→ **EXERCISE INSTRUCTIONS**: Pictures aside, write out every record exactly as it appears.

>> BEGIN EXTRACTED MATERIAL

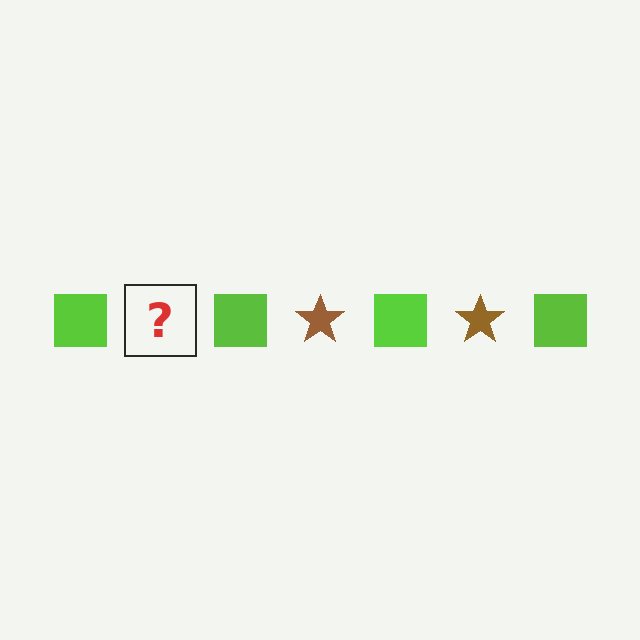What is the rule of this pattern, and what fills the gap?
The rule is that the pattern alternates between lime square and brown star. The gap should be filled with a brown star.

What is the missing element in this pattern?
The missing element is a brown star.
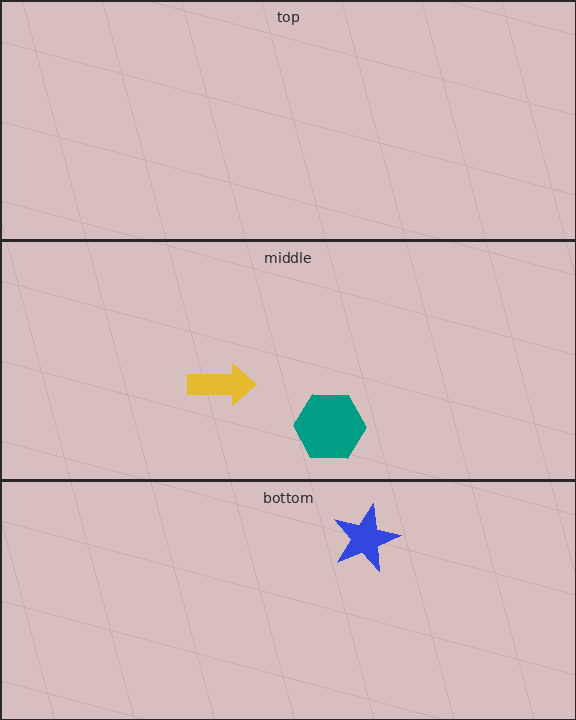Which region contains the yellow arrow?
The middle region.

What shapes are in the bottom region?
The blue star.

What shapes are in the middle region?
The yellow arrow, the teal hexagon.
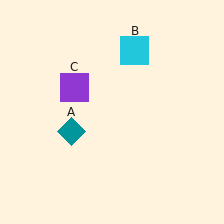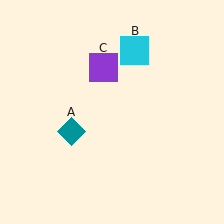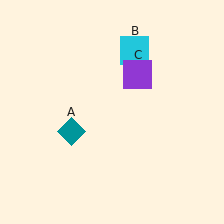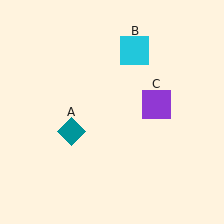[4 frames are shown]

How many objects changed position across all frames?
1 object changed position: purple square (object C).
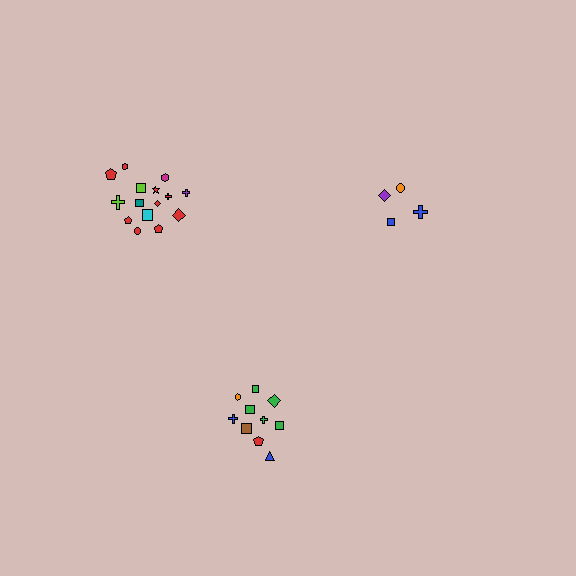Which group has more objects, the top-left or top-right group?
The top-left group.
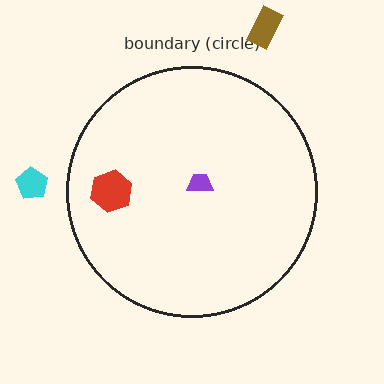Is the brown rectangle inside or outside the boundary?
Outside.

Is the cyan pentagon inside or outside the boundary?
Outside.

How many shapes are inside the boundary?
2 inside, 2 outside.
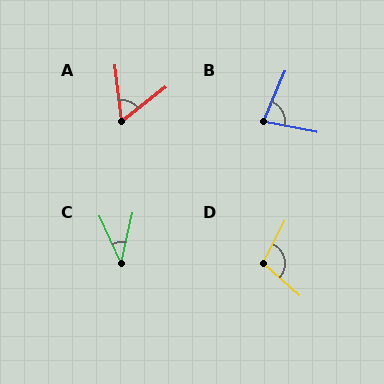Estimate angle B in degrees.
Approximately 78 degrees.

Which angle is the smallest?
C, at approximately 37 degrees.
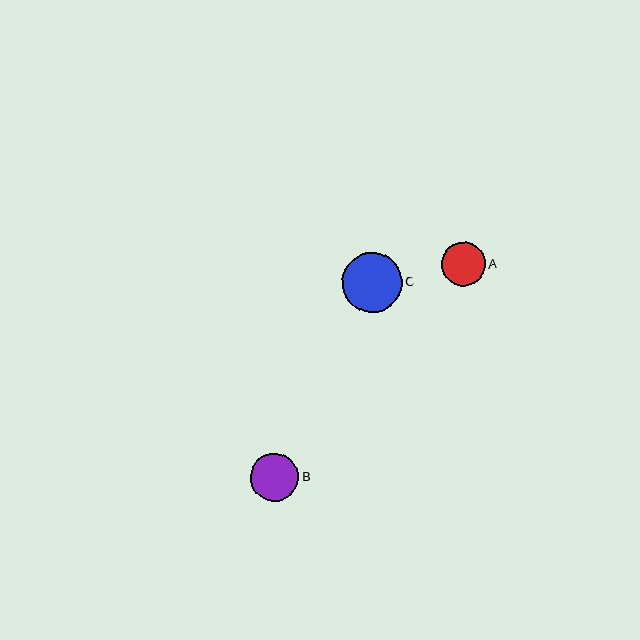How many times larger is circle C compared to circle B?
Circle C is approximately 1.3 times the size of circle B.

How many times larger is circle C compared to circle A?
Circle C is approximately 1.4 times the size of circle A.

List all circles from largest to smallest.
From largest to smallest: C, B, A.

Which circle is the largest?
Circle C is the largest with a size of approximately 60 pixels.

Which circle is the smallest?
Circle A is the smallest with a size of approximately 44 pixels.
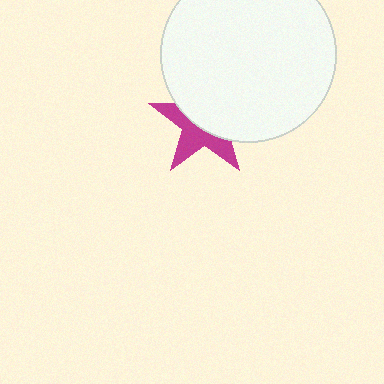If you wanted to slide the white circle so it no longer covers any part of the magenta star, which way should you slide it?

>> END EXTRACTED MATERIAL

→ **EXERCISE RESULT**:
What is the rule of this pattern, and what fills the gap?
The rule is that the pattern alternates between lime square and brown star. The gap should be filled with a brown star.

What is the missing element in this pattern?
The missing element is a brown star.
Which region contains the yellow arrow?
The middle region.

What shapes are in the bottom region?
The blue star.

What shapes are in the middle region?
The yellow arrow, the teal hexagon.
[4 frames are shown]

How many objects changed position across all frames?
1 object changed position: purple square (object C).
Which group has more objects, the top-left or top-right group?
The top-left group.
Is the brown rectangle inside or outside the boundary?
Outside.

Is the cyan pentagon inside or outside the boundary?
Outside.

How many shapes are inside the boundary?
2 inside, 2 outside.
Estimate angle B in degrees.
Approximately 78 degrees.

Which angle is the smallest?
C, at approximately 37 degrees.
How many times larger is circle C compared to circle B?
Circle C is approximately 1.3 times the size of circle B.

How many times larger is circle C compared to circle A?
Circle C is approximately 1.4 times the size of circle A.

List all circles from largest to smallest.
From largest to smallest: C, B, A.

Which circle is the largest?
Circle C is the largest with a size of approximately 60 pixels.

Which circle is the smallest?
Circle A is the smallest with a size of approximately 44 pixels.
If you wanted to slide the white circle so it no longer covers any part of the magenta star, which way should you slide it?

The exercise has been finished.